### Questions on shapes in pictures
——————————
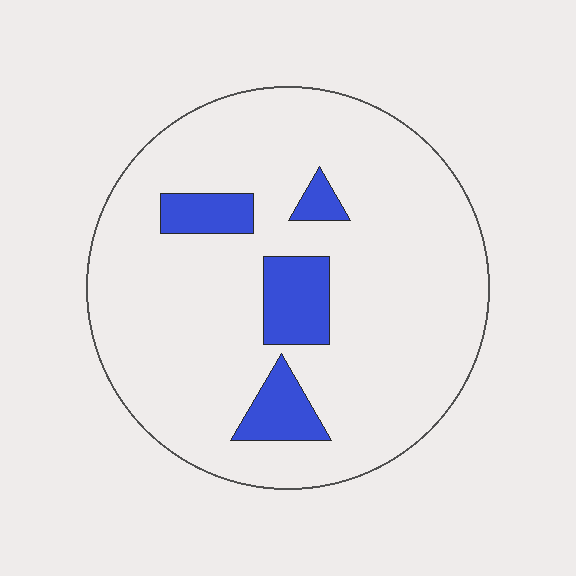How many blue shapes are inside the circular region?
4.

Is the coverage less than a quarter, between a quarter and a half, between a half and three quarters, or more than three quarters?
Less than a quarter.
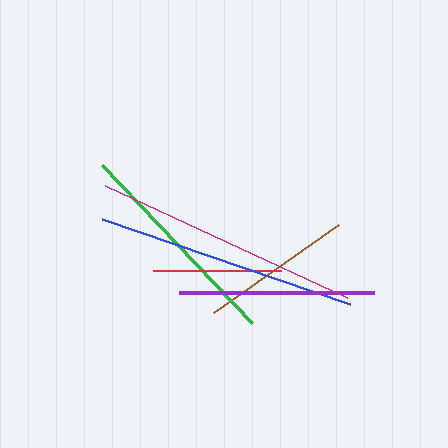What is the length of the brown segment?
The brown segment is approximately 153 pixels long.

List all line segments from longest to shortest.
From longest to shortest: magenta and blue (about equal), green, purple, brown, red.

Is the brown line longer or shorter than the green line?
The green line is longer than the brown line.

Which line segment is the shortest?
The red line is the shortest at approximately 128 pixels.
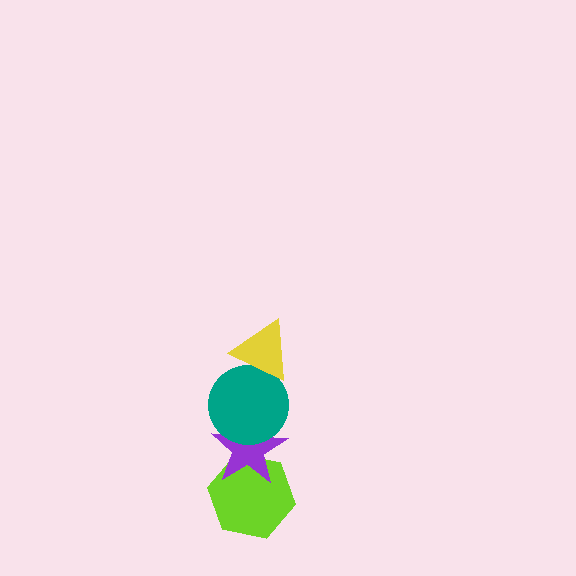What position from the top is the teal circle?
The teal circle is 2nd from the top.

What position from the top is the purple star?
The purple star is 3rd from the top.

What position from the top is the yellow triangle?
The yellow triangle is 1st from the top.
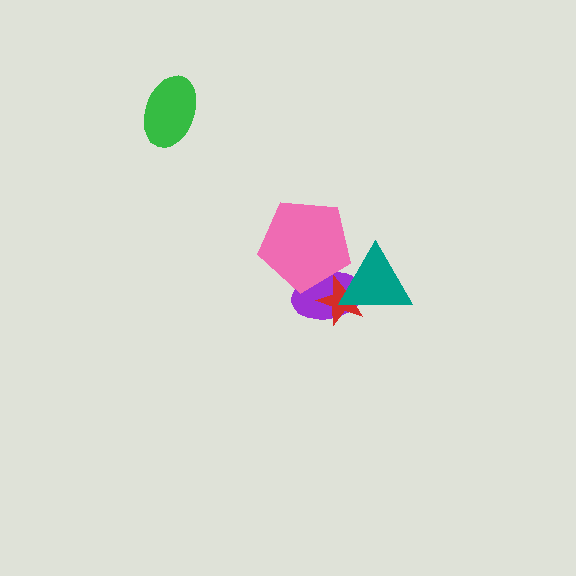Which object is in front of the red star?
——————————
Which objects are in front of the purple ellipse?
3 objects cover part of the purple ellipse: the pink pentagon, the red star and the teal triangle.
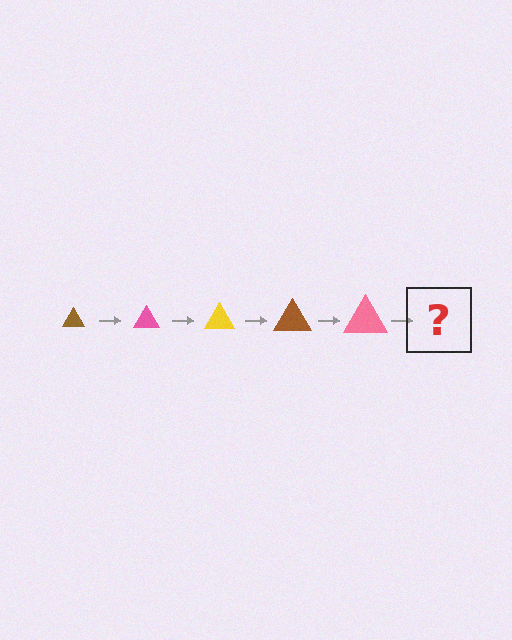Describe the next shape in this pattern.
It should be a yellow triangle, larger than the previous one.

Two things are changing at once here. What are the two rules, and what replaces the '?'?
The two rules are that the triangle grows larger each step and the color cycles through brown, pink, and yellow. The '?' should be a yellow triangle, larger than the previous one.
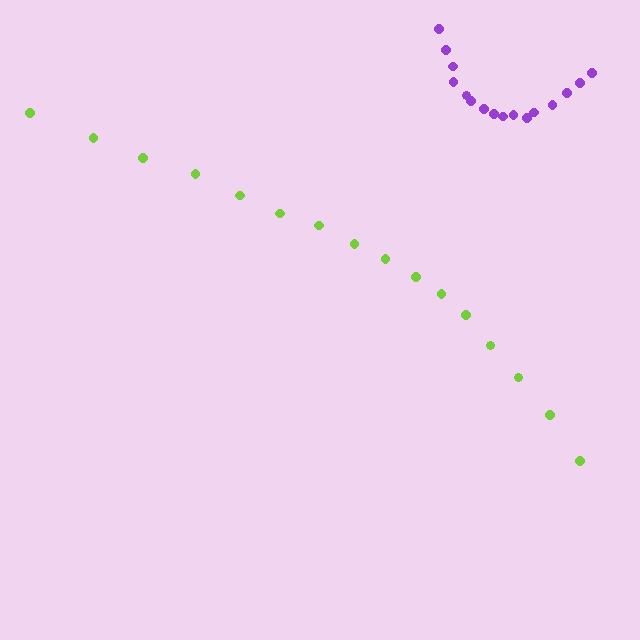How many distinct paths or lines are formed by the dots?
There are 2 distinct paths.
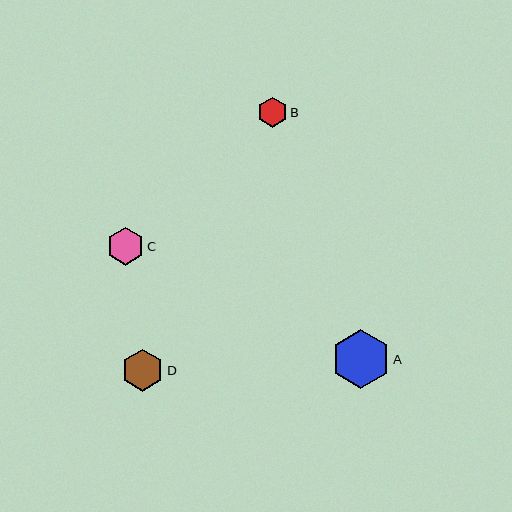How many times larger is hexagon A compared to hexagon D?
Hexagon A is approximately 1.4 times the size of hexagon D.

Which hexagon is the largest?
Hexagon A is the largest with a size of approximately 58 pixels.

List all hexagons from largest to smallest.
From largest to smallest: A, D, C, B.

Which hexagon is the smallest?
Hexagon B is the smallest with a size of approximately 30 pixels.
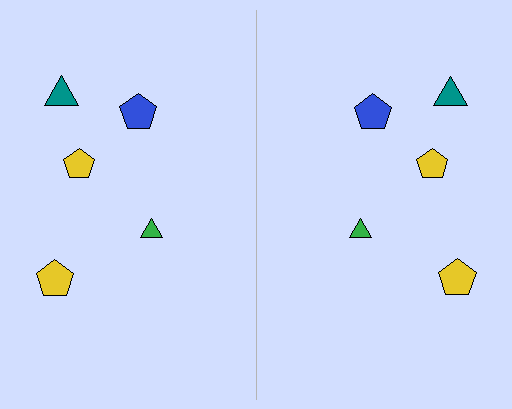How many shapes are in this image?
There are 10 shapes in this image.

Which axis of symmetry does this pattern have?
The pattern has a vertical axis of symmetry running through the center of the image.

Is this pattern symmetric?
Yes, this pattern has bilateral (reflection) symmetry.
——————————
Taking the material above, give again exactly the lines from the one holding "What position from the top is the purple" through the one holding "Which object is in front of the red star?", with both ends and without pictures.

What position from the top is the purple star?
The purple star is 3rd from the top.

What position from the top is the yellow triangle?
The yellow triangle is 1st from the top.
Which object is in front of the red star?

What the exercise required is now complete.